(Geometry question dataset rows)
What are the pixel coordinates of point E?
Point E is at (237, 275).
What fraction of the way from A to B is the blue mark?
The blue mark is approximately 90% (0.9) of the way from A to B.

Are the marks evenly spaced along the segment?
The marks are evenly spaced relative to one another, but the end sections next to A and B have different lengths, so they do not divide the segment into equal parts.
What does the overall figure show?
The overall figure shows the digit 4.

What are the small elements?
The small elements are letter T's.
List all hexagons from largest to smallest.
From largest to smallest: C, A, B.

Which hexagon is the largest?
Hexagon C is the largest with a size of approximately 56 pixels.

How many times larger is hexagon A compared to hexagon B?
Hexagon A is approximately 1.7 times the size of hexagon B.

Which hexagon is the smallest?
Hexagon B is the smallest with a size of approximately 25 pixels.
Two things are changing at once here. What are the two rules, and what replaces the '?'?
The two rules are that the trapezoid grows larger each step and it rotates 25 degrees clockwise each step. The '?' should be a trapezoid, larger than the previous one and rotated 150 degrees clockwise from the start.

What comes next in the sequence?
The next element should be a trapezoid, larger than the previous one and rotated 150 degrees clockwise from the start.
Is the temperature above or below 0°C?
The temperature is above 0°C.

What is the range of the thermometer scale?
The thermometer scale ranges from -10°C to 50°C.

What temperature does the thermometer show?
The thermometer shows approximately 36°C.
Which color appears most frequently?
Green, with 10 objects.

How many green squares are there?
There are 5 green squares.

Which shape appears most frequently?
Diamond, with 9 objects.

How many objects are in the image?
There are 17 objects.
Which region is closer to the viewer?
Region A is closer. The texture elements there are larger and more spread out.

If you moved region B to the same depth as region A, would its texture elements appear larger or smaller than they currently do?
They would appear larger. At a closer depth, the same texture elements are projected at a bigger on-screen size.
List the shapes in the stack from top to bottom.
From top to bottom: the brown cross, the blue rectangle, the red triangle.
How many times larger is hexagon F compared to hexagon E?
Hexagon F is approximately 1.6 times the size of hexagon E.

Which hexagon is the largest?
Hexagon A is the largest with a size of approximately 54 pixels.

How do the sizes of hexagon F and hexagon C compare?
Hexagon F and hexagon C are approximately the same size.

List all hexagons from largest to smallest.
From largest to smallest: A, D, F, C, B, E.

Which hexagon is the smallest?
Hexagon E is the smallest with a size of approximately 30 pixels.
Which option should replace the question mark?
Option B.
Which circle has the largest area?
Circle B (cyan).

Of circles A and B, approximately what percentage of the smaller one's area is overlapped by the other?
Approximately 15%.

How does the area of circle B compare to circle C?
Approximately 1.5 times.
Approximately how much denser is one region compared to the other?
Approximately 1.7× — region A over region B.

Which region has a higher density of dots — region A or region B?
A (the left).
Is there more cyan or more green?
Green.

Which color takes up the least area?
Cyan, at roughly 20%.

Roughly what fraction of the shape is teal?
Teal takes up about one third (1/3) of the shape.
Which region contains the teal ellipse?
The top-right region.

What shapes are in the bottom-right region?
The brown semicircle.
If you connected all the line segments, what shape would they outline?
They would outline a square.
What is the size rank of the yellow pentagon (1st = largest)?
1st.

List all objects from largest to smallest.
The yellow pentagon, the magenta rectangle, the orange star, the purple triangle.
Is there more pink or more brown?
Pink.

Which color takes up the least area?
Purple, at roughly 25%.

WHAT THE TASK ASKS - Repeat the material above in full, exactly as it stands.

COMPLETED TASK -
What are the pixel coordinates of point E?
Point E is at (237, 275).
What fraction of the way from A to B is the blue mark?
The blue mark is approximately 90% (0.9) of the way from A to B.

Are the marks evenly spaced along the segment?
The marks are evenly spaced relative to one another, but the end sections next to A and B have different lengths, so they do not divide the segment into equal parts.
What does the overall figure show?
The overall figure shows the digit 4.

What are the small elements?
The small elements are letter T's.
List all hexagons from largest to smallest.
From largest to smallest: C, A, B.

Which hexagon is the largest?
Hexagon C is the largest with a size of approximately 56 pixels.

How many times larger is hexagon A compared to hexagon B?
Hexagon A is approximately 1.7 times the size of hexagon B.

Which hexagon is the smallest?
Hexagon B is the smallest with a size of approximately 25 pixels.
Two things are changing at once here. What are the two rules, and what replaces the '?'?
The two rules are that the trapezoid grows larger each step and it rotates 25 degrees clockwise each step. The '?' should be a trapezoid, larger than the previous one and rotated 150 degrees clockwise from the start.

What comes next in the sequence?
The next element should be a trapezoid, larger than the previous one and rotated 150 degrees clockwise from the start.
Is the temperature above or below 0°C?
The temperature is above 0°C.

What is the range of the thermometer scale?
The thermometer scale ranges from -10°C to 50°C.

What temperature does the thermometer show?
The thermometer shows approximately 36°C.
Which color appears most frequently?
Green, with 10 objects.

How many green squares are there?
There are 5 green squares.

Which shape appears most frequently?
Diamond, with 9 objects.

How many objects are in the image?
There are 17 objects.
Which region is closer to the viewer?
Region A is closer. The texture elements there are larger and more spread out.

If you moved region B to the same depth as region A, would its texture elements appear larger or smaller than they currently do?
They would appear larger. At a closer depth, the same texture elements are projected at a bigger on-screen size.
List the shapes in the stack from top to bottom.
From top to bottom: the brown cross, the blue rectangle, the red triangle.
How many times larger is hexagon F compared to hexagon E?
Hexagon F is approximately 1.6 times the size of hexagon E.

Which hexagon is the largest?
Hexagon A is the largest with a size of approximately 54 pixels.

How do the sizes of hexagon F and hexagon C compare?
Hexagon F and hexagon C are approximately the same size.

List all hexagons from largest to smallest.
From largest to smallest: A, D, F, C, B, E.

Which hexagon is the smallest?
Hexagon E is the smallest with a size of approximately 30 pixels.
Which option should replace the question mark?
Option B.
Which circle has the largest area?
Circle B (cyan).

Of circles A and B, approximately what percentage of the smaller one's area is overlapped by the other?
Approximately 15%.

How does the area of circle B compare to circle C?
Approximately 1.5 times.
Approximately how much denser is one region compared to the other?
Approximately 1.7× — region A over region B.

Which region has a higher density of dots — region A or region B?
A (the left).
Is there more cyan or more green?
Green.

Which color takes up the least area?
Cyan, at roughly 20%.

Roughly what fraction of the shape is teal?
Teal takes up about one third (1/3) of the shape.
Which region contains the teal ellipse?
The top-right region.

What shapes are in the bottom-right region?
The brown semicircle.
If you connected all the line segments, what shape would they outline?
They would outline a square.
What is the size rank of the yellow pentagon (1st = largest)?
1st.

List all objects from largest to smallest.
The yellow pentagon, the magenta rectangle, the orange star, the purple triangle.
Is there more pink or more brown?
Pink.

Which color takes up the least area?
Purple, at roughly 25%.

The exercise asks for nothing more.